## Set exercise
Copy the data from the line that contains "Which shape is" to its last line, exactly, including both of those lines and leaving out everything before.

## Extracted data
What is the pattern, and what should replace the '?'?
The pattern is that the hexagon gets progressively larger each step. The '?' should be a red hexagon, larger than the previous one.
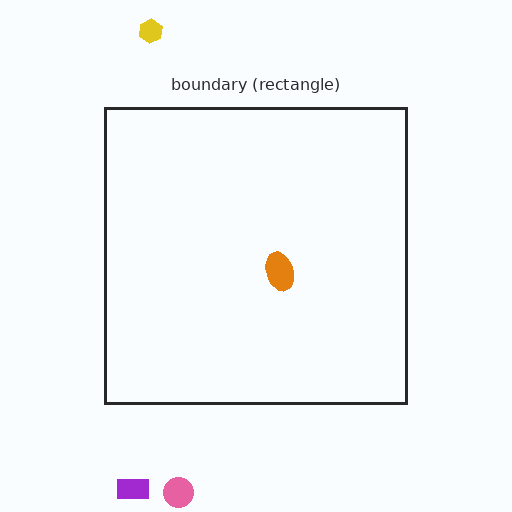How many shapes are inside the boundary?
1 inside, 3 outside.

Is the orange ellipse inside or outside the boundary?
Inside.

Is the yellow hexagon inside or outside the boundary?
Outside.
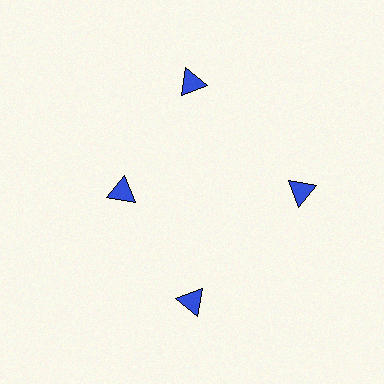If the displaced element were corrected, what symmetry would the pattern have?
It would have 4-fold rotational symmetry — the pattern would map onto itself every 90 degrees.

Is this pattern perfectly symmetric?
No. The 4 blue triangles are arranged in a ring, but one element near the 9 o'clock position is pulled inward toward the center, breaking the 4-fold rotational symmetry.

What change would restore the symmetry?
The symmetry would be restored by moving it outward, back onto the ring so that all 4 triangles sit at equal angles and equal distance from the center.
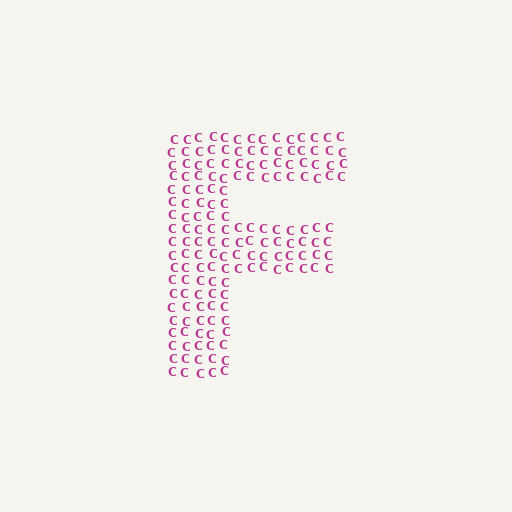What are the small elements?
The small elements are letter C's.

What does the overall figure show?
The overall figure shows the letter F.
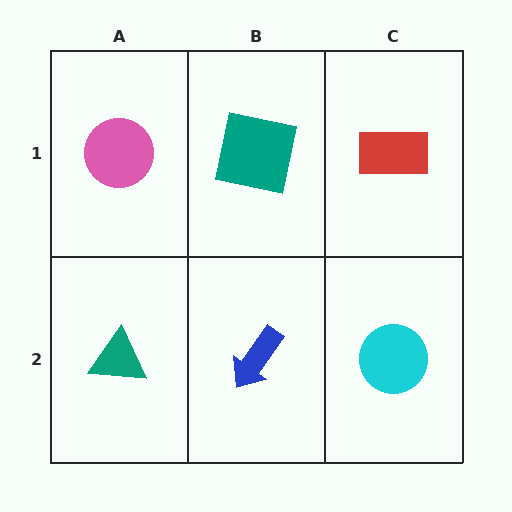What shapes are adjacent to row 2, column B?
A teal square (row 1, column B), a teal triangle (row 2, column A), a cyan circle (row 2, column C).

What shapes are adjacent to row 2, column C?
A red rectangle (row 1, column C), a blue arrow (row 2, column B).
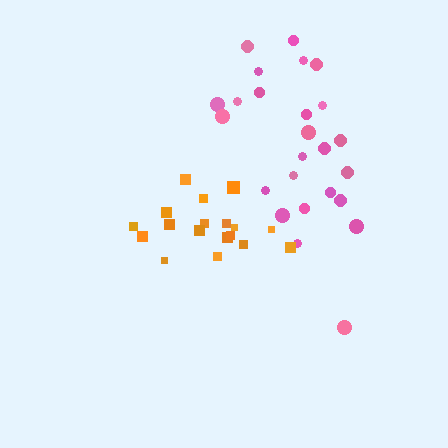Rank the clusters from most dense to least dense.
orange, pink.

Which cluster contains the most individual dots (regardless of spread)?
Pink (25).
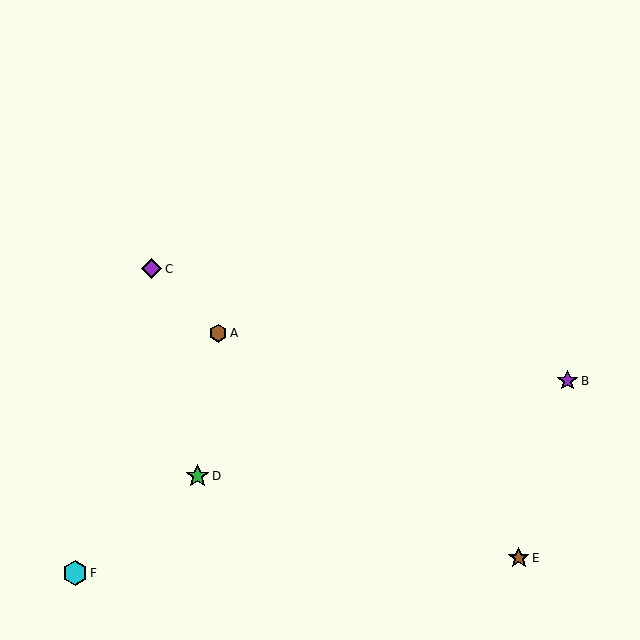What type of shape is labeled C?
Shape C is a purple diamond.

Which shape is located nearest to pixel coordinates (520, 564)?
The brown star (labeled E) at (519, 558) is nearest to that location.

## Exercise answer
Which shape is located nearest to pixel coordinates (520, 564)?
The brown star (labeled E) at (519, 558) is nearest to that location.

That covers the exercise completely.